● Task to complete: Only the lines from the line containing "Which color appears most frequently?" to the line containing "Which shape appears most frequently?", with both of those lines, are to be repeated exactly. Leave the images out.

● Data excerpts:
□ □ □ □

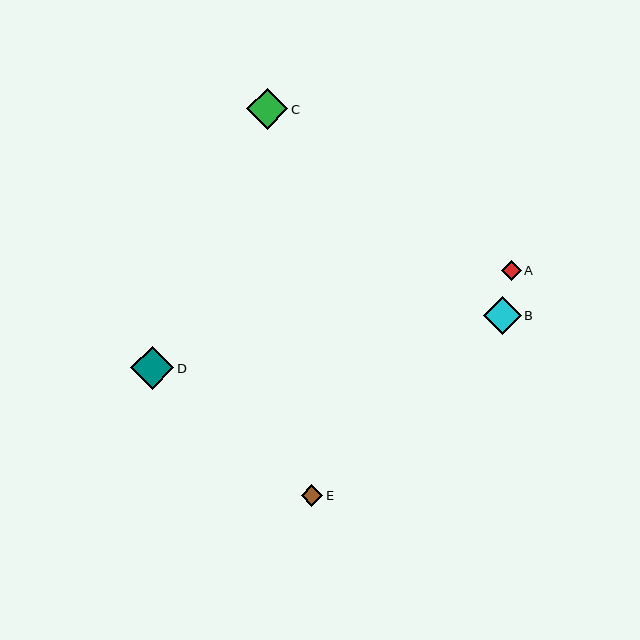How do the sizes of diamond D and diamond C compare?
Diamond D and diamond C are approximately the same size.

□ □ □ □

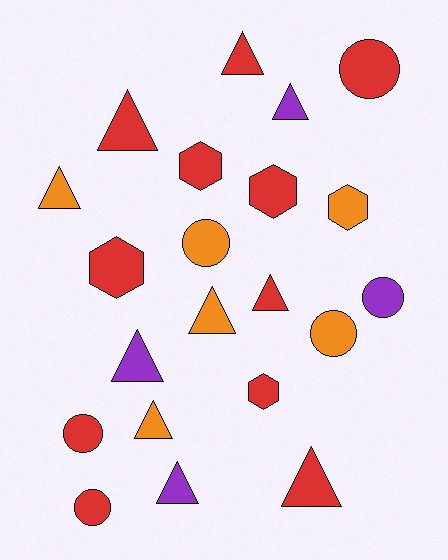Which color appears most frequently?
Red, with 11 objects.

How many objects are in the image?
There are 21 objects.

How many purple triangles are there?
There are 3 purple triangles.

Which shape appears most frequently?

□ □ □ □

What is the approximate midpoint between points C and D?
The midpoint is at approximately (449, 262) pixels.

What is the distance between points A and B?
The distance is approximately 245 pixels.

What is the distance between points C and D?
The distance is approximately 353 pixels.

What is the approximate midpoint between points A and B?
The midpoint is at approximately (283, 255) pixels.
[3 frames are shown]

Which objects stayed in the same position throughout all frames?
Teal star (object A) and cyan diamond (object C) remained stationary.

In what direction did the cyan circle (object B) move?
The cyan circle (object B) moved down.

□ □ □ □

● Final result:
Which color appears most frequently?
Red, with 11 objects.

How many objects are in the image?
There are 21 objects.

How many purple triangles are there?
There are 3 purple triangles.

Which shape appears most frequently?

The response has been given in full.